---------- Records supplied ----------

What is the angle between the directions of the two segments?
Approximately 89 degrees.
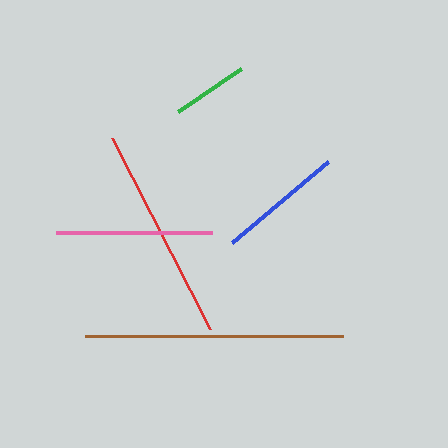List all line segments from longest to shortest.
From longest to shortest: brown, red, pink, blue, green.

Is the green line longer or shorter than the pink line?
The pink line is longer than the green line.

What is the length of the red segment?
The red segment is approximately 214 pixels long.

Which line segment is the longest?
The brown line is the longest at approximately 258 pixels.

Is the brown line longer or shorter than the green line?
The brown line is longer than the green line.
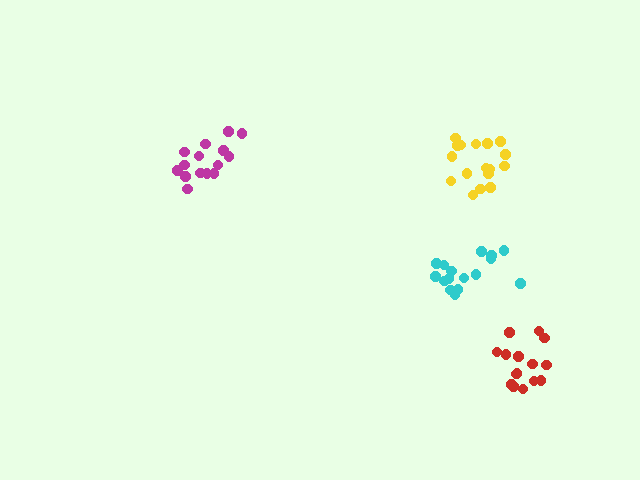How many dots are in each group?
Group 1: 15 dots, Group 2: 16 dots, Group 3: 17 dots, Group 4: 15 dots (63 total).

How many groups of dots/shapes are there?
There are 4 groups.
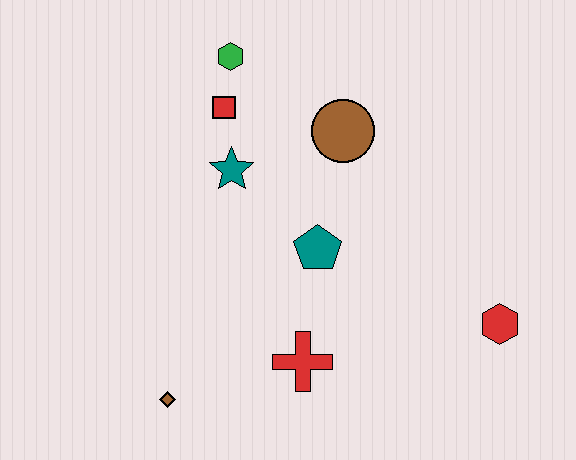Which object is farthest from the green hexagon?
The red hexagon is farthest from the green hexagon.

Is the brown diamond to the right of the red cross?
No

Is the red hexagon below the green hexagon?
Yes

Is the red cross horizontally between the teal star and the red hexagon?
Yes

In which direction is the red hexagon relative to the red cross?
The red hexagon is to the right of the red cross.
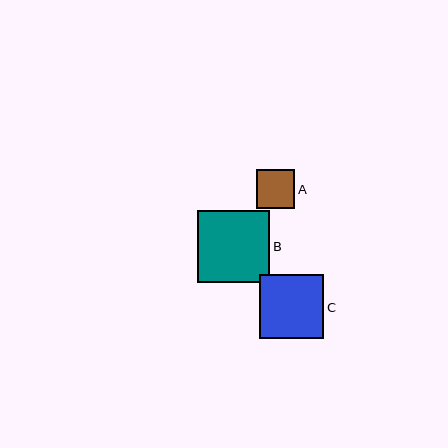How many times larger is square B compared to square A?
Square B is approximately 1.9 times the size of square A.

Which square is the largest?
Square B is the largest with a size of approximately 72 pixels.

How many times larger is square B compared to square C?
Square B is approximately 1.1 times the size of square C.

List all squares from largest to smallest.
From largest to smallest: B, C, A.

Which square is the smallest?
Square A is the smallest with a size of approximately 39 pixels.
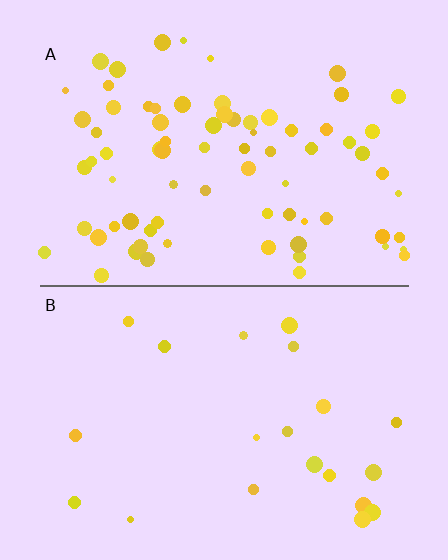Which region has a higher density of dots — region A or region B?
A (the top).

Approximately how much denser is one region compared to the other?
Approximately 3.6× — region A over region B.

----------

Aim of the exercise: Write out every line above exactly as it is, leaving out the pictures.

Complete response:
What is the angle between the directions of the two segments?
Approximately 89 degrees.
List all line segments from longest to shortest.
From longest to shortest: brown, red, pink, blue, green.

Is the green line longer or shorter than the pink line?
The pink line is longer than the green line.

What is the length of the red segment?
The red segment is approximately 214 pixels long.

Which line segment is the longest?
The brown line is the longest at approximately 258 pixels.

Is the brown line longer or shorter than the green line?
The brown line is longer than the green line.
How many dots are in each group?
Group 1: 15 dots, Group 2: 16 dots, Group 3: 17 dots, Group 4: 15 dots (63 total).

How many groups of dots/shapes are there?
There are 4 groups.
Which object is farthest from the green hexagon?
The red hexagon is farthest from the green hexagon.

Is the brown diamond to the right of the red cross?
No

Is the red hexagon below the green hexagon?
Yes

Is the red cross horizontally between the teal star and the red hexagon?
Yes

In which direction is the red hexagon relative to the red cross?
The red hexagon is to the right of the red cross.
How many times larger is square B compared to square A?
Square B is approximately 1.9 times the size of square A.

Which square is the largest?
Square B is the largest with a size of approximately 72 pixels.

How many times larger is square B compared to square C?
Square B is approximately 1.1 times the size of square C.

List all squares from largest to smallest.
From largest to smallest: B, C, A.

Which square is the smallest?
Square A is the smallest with a size of approximately 39 pixels.
Which region has a higher density of dots — region A or region B?
A (the top).

Approximately how much denser is one region compared to the other?
Approximately 3.6× — region A over region B.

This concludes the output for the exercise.